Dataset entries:

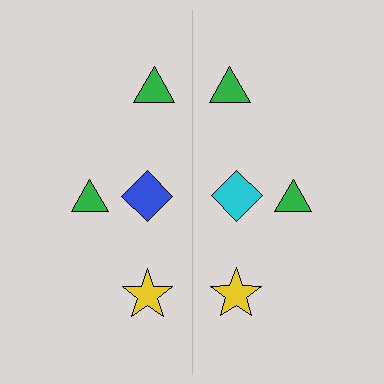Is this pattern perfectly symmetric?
No, the pattern is not perfectly symmetric. The cyan diamond on the right side breaks the symmetry — its mirror counterpart is blue.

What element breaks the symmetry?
The cyan diamond on the right side breaks the symmetry — its mirror counterpart is blue.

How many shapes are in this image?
There are 8 shapes in this image.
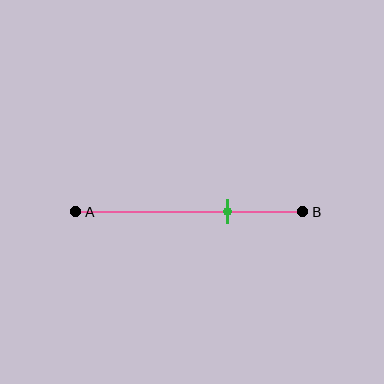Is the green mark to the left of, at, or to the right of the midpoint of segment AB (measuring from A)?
The green mark is to the right of the midpoint of segment AB.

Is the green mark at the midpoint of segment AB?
No, the mark is at about 65% from A, not at the 50% midpoint.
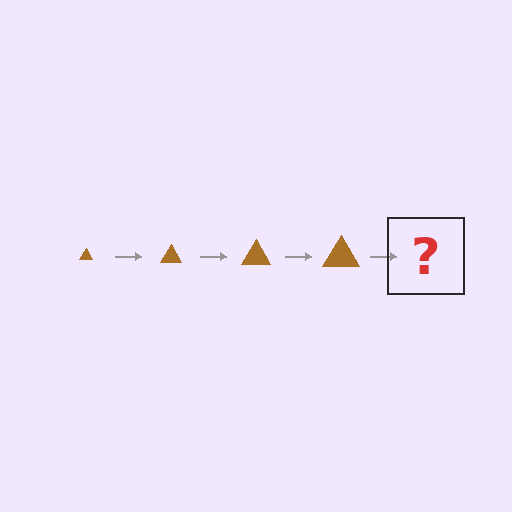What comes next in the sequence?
The next element should be a brown triangle, larger than the previous one.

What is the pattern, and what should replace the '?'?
The pattern is that the triangle gets progressively larger each step. The '?' should be a brown triangle, larger than the previous one.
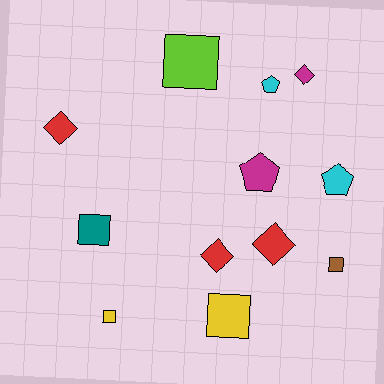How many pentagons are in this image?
There are 3 pentagons.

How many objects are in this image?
There are 12 objects.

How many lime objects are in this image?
There is 1 lime object.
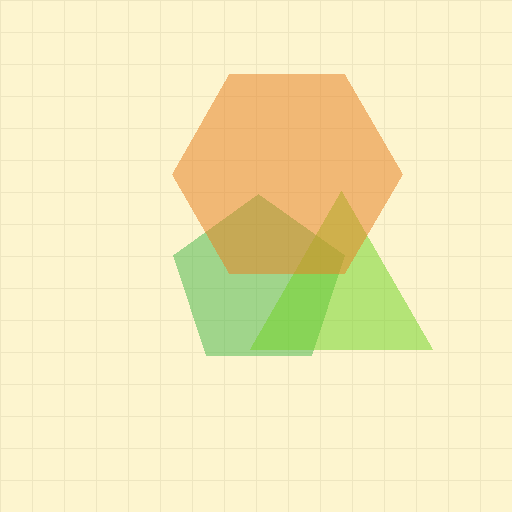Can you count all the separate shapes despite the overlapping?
Yes, there are 3 separate shapes.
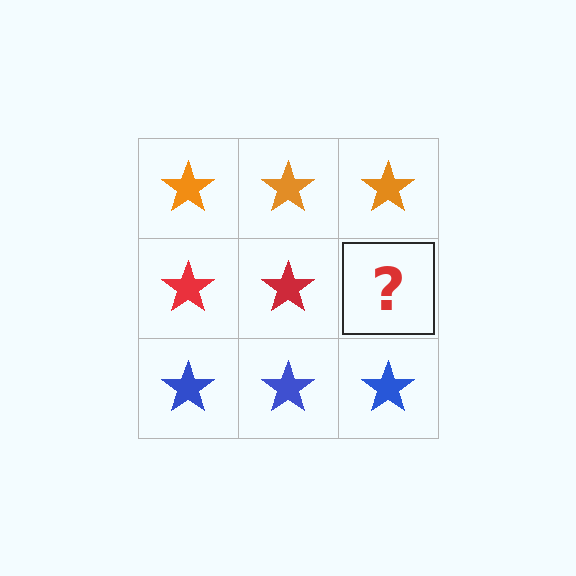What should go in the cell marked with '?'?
The missing cell should contain a red star.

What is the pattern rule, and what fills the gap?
The rule is that each row has a consistent color. The gap should be filled with a red star.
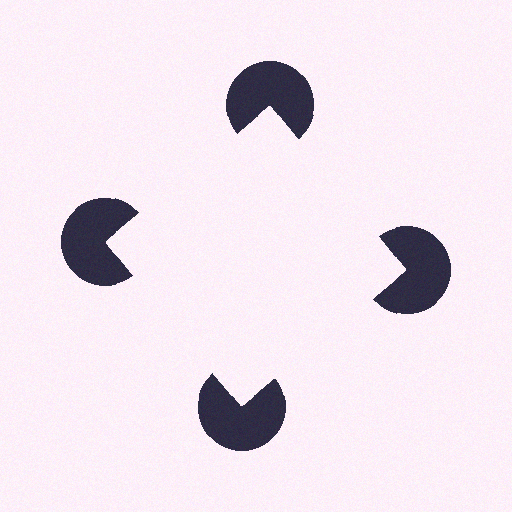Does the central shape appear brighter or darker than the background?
It typically appears slightly brighter than the background, even though no actual brightness change is drawn.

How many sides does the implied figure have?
4 sides.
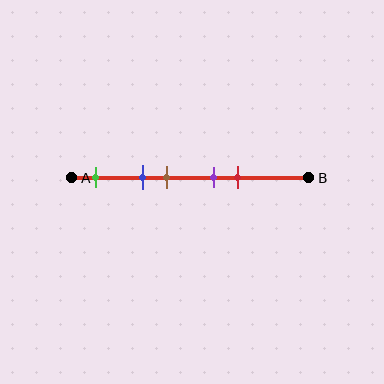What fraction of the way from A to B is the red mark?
The red mark is approximately 70% (0.7) of the way from A to B.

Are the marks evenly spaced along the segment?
No, the marks are not evenly spaced.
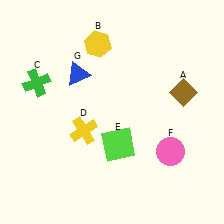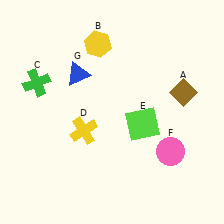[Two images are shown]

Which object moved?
The lime square (E) moved up and to the right.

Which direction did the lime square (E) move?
The lime square (E) moved up and to the right.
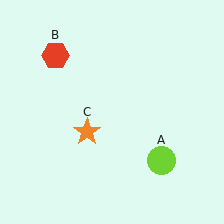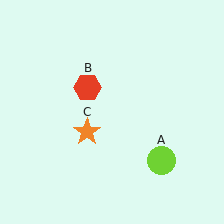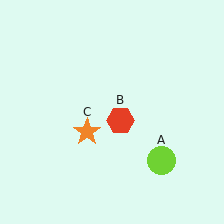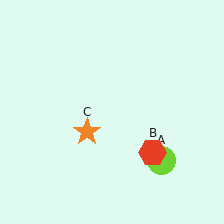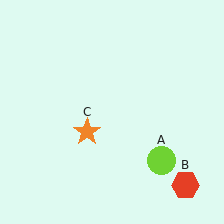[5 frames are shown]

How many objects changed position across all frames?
1 object changed position: red hexagon (object B).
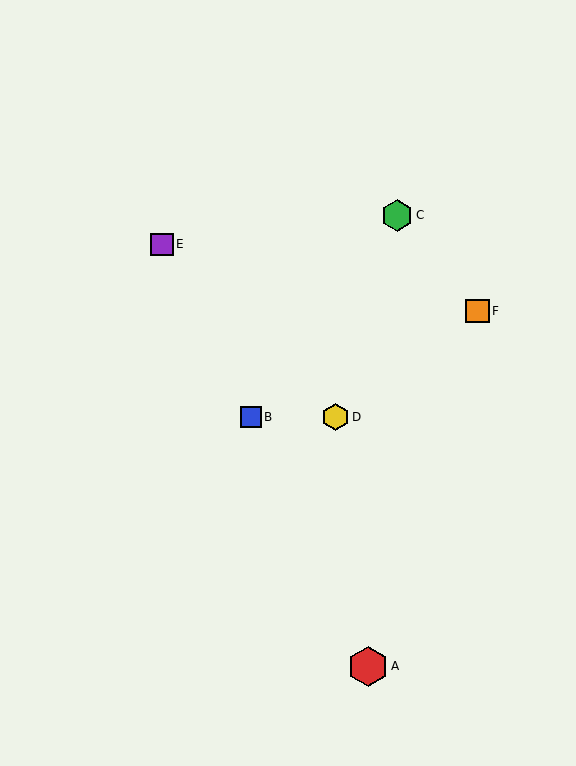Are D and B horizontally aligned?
Yes, both are at y≈417.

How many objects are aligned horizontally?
2 objects (B, D) are aligned horizontally.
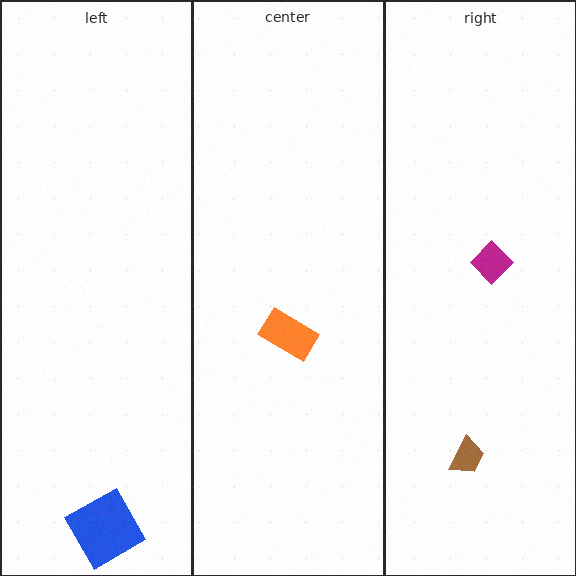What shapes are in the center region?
The orange rectangle.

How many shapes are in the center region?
1.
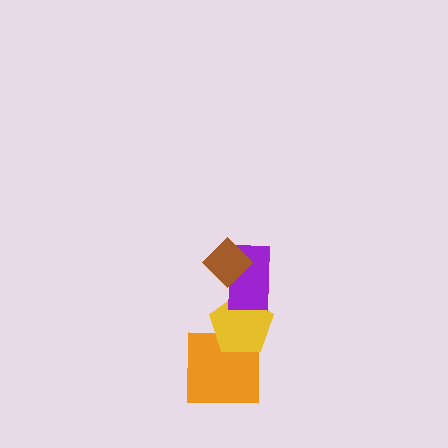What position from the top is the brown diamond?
The brown diamond is 1st from the top.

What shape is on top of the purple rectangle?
The brown diamond is on top of the purple rectangle.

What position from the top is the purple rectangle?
The purple rectangle is 2nd from the top.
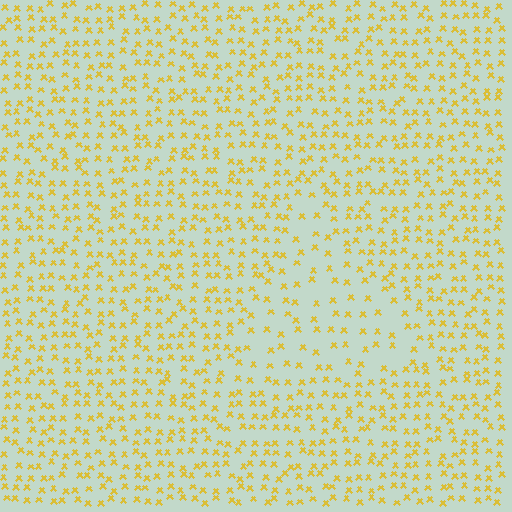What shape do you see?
I see a triangle.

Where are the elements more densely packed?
The elements are more densely packed outside the triangle boundary.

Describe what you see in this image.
The image contains small yellow elements arranged at two different densities. A triangle-shaped region is visible where the elements are less densely packed than the surrounding area.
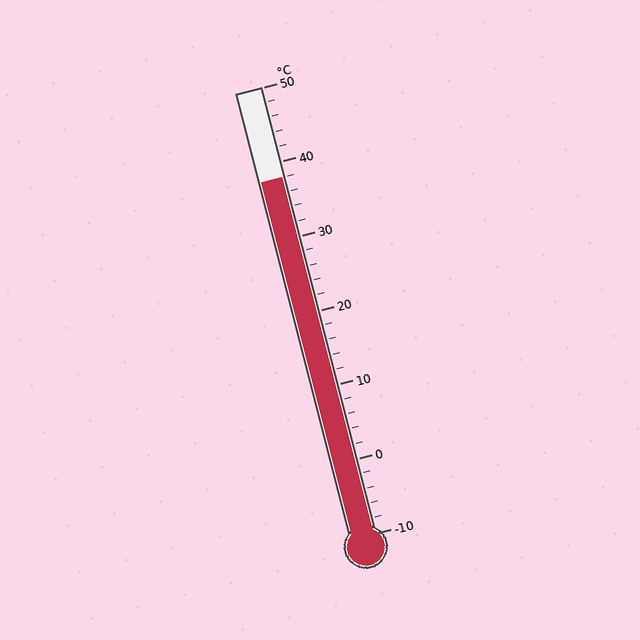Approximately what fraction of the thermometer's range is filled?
The thermometer is filled to approximately 80% of its range.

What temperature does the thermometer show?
The thermometer shows approximately 38°C.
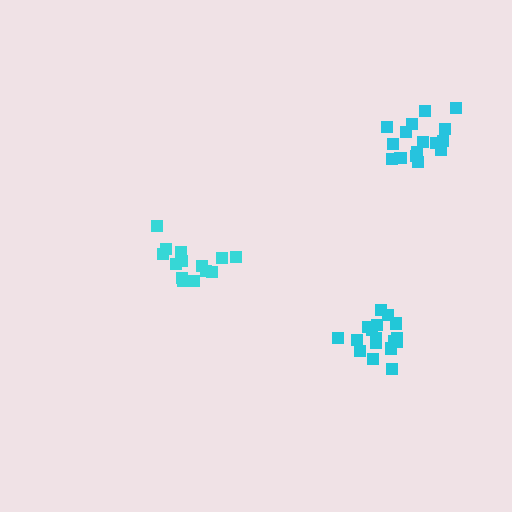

Exercise prompt
Without the pictures, write out all of the material exactly.

Full solution
Is this pattern perfectly symmetric?
No, the pattern is not perfectly symmetric. The cyan diamond on the right side breaks the symmetry — its mirror counterpart is blue.

What element breaks the symmetry?
The cyan diamond on the right side breaks the symmetry — its mirror counterpart is blue.

How many shapes are in this image?
There are 8 shapes in this image.
Is the green mark to the left of, at, or to the right of the midpoint of segment AB (measuring from A)?
The green mark is to the right of the midpoint of segment AB.

Is the green mark at the midpoint of segment AB?
No, the mark is at about 65% from A, not at the 50% midpoint.
What comes next in the sequence?
The next element should be a brown triangle, larger than the previous one.

What is the pattern, and what should replace the '?'?
The pattern is that the triangle gets progressively larger each step. The '?' should be a brown triangle, larger than the previous one.
How many pentagons are in this image?
There are 3 pentagons.

How many objects are in this image?
There are 12 objects.

How many lime objects are in this image?
There is 1 lime object.
Can you count all the separate shapes despite the overlapping?
Yes, there are 3 separate shapes.
What should go in the cell marked with '?'?
The missing cell should contain a red star.

What is the pattern rule, and what fills the gap?
The rule is that each row has a consistent color. The gap should be filled with a red star.
Does the central shape appear brighter or darker than the background?
It typically appears slightly brighter than the background, even though no actual brightness change is drawn.

How many sides does the implied figure have?
4 sides.
What fraction of the way from A to B is the red mark?
The red mark is approximately 70% (0.7) of the way from A to B.

Are the marks evenly spaced along the segment?
No, the marks are not evenly spaced.
[Two images are shown]

Which object moved?
The lime square (E) moved up and to the right.

Which direction did the lime square (E) move?
The lime square (E) moved up and to the right.
[5 frames are shown]

How many objects changed position across all frames?
1 object changed position: red hexagon (object B).
Are D and B horizontally aligned?
Yes, both are at y≈417.

How many objects are aligned horizontally?
2 objects (B, D) are aligned horizontally.
What shapes are in the center region?
The orange rectangle.

How many shapes are in the center region?
1.
What position from the top is the brown diamond?
The brown diamond is 1st from the top.

What shape is on top of the purple rectangle?
The brown diamond is on top of the purple rectangle.

What position from the top is the purple rectangle?
The purple rectangle is 2nd from the top.
What shape do you see?
I see a triangle.

Where are the elements more densely packed?
The elements are more densely packed outside the triangle boundary.

Describe what you see in this image.
The image contains small yellow elements arranged at two different densities. A triangle-shaped region is visible where the elements are less densely packed than the surrounding area.
Approximately what fraction of the thermometer's range is filled?
The thermometer is filled to approximately 80% of its range.

What temperature does the thermometer show?
The thermometer shows approximately 38°C.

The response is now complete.